Exercise instructions: Reproduce every record below exactly as written, but leave out any pictures.

_ _ _

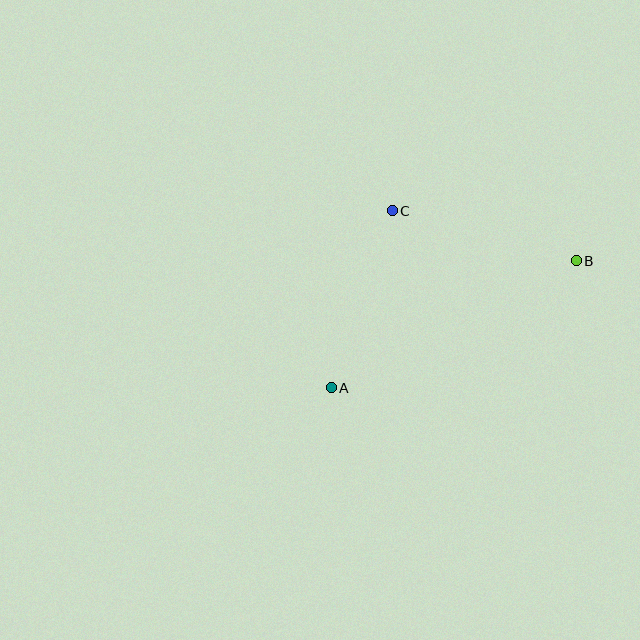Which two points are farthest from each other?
Points A and B are farthest from each other.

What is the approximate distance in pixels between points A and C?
The distance between A and C is approximately 187 pixels.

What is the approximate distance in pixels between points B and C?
The distance between B and C is approximately 191 pixels.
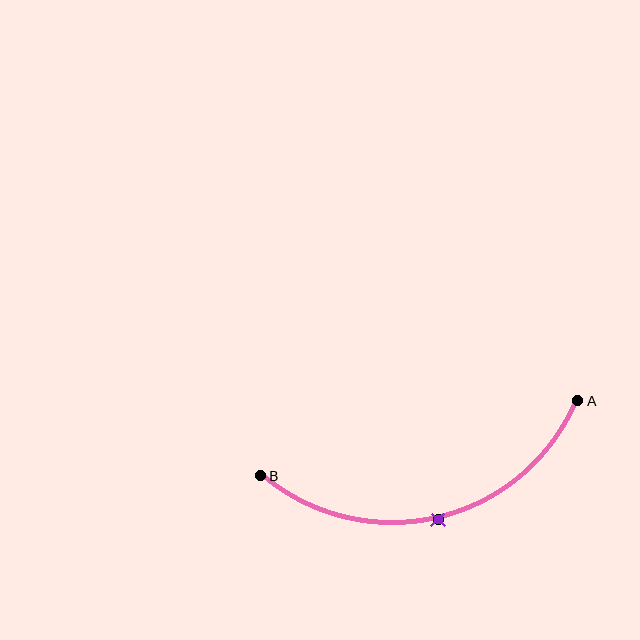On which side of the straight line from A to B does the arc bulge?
The arc bulges below the straight line connecting A and B.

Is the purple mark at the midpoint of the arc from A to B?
Yes. The purple mark lies on the arc at equal arc-length from both A and B — it is the arc midpoint.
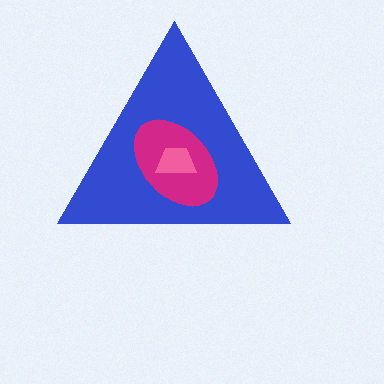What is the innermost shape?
The pink trapezoid.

_ _ _

Final answer:
Which two points are farthest from each other?
Points A and B are farthest from each other.

What is the approximate distance in pixels between points A and C?
The distance between A and C is approximately 187 pixels.

What is the approximate distance in pixels between points B and C?
The distance between B and C is approximately 191 pixels.
On which side of the straight line from A to B does the arc bulge?
The arc bulges below the straight line connecting A and B.

Is the purple mark at the midpoint of the arc from A to B?
Yes. The purple mark lies on the arc at equal arc-length from both A and B — it is the arc midpoint.
What is the innermost shape?
The pink trapezoid.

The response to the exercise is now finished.